[Start]

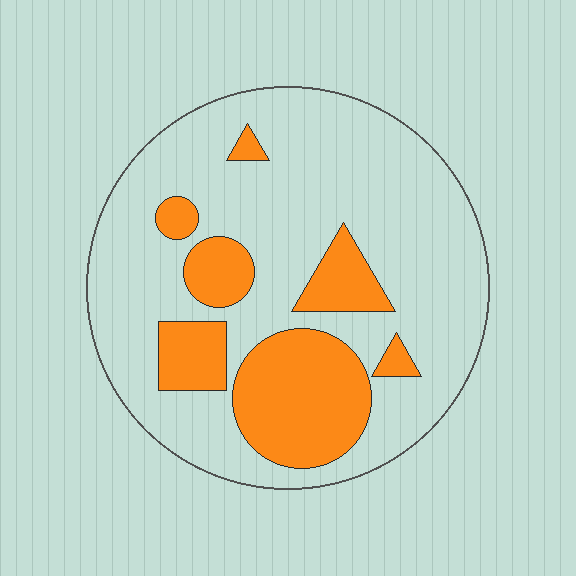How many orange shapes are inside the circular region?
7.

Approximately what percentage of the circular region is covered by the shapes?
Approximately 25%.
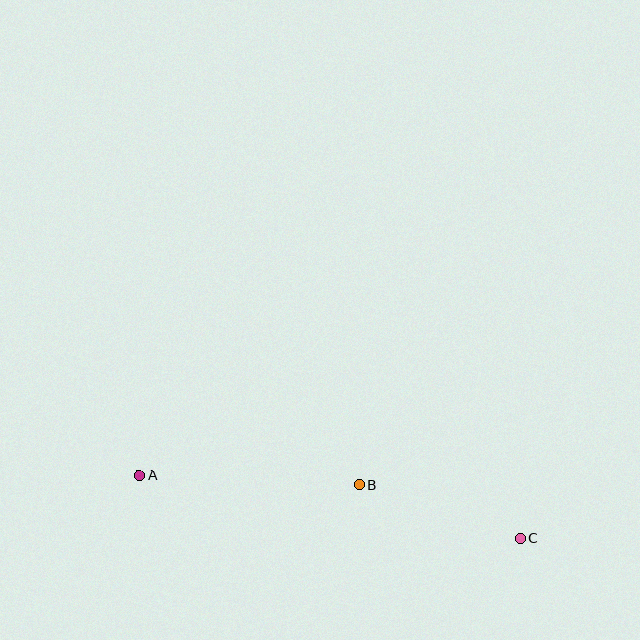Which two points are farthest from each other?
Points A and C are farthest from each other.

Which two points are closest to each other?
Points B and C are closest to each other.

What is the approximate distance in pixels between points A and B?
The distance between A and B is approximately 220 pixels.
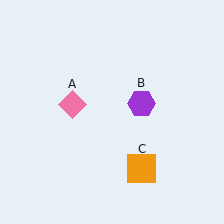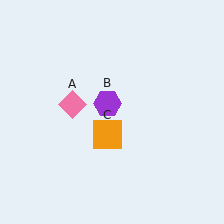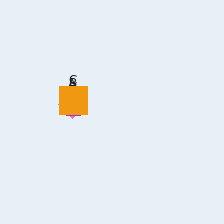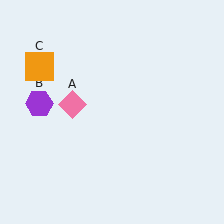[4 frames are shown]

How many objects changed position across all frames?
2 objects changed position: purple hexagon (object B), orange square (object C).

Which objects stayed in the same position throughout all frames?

[End]
[Start]

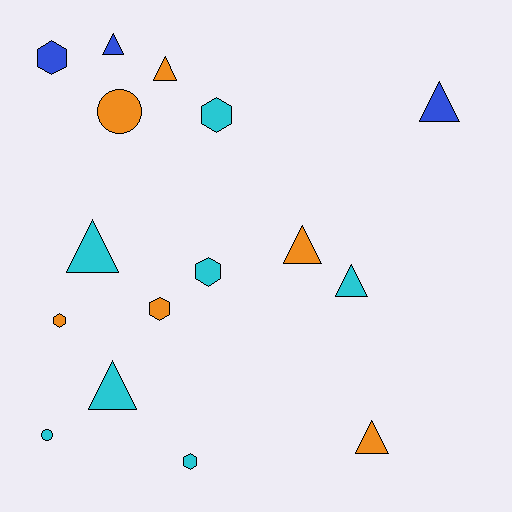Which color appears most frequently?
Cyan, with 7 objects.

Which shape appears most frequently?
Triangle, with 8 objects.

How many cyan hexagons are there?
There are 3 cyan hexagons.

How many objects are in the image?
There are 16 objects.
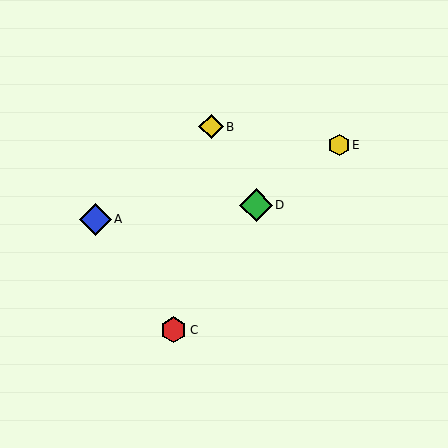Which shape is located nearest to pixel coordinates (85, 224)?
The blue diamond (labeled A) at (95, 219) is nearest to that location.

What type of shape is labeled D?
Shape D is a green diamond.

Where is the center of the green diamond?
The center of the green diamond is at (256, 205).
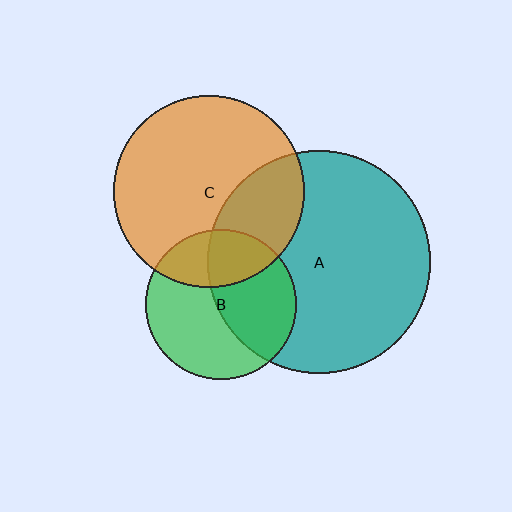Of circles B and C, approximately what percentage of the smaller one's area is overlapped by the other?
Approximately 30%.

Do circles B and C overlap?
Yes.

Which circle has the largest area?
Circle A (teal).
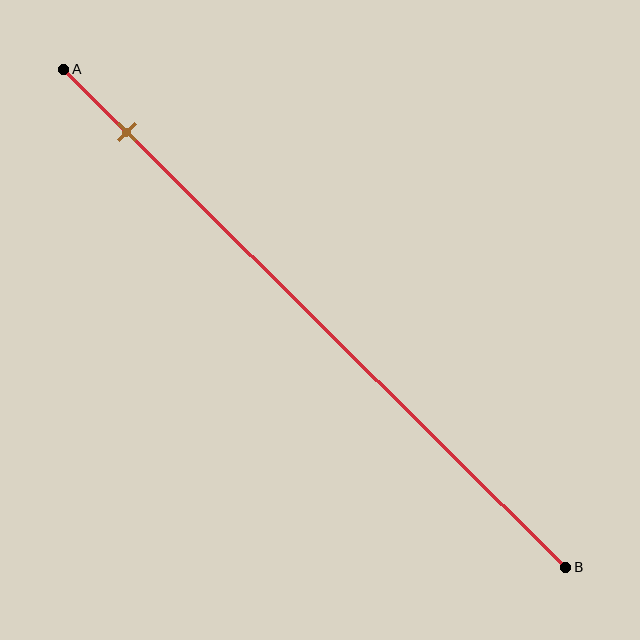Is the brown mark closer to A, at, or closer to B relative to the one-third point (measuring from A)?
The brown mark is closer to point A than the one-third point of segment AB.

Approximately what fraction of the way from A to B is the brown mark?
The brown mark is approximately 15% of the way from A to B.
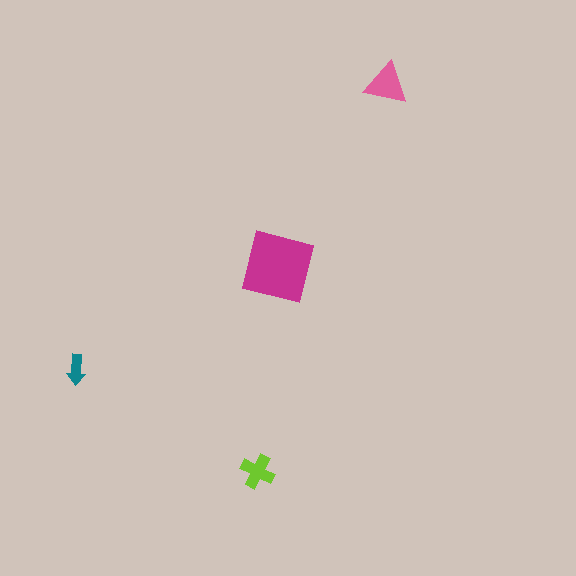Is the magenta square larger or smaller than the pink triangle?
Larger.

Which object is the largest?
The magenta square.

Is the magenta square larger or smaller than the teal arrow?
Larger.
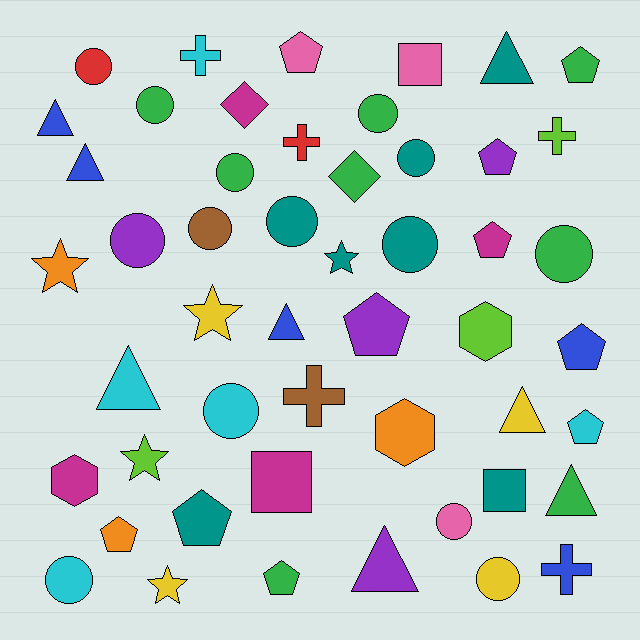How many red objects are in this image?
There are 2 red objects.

[End]

* _PROMPT_
The lines to print start at the line containing "How many orange" and end at the line containing "Which objects stayed"; print them exactly, both ends included, and leave out every picture.

* _SOLUTION_
How many orange shapes are inside the circular region?
7.

Approximately what percentage of the circular region is covered by the shapes?
Approximately 25%.
Which two points are farthest from each other?
Points A and C are farthest from each other.

Which two points are closest to each other?
Points B and C are closest to each other.

What is the approximate distance in pixels between points A and B?
The distance between A and B is approximately 220 pixels.
[4 frames are shown]

How many objects changed position across all frames?
2 objects changed position: purple hexagon (object B), orange square (object C).

Which objects stayed in the same position throughout all frames?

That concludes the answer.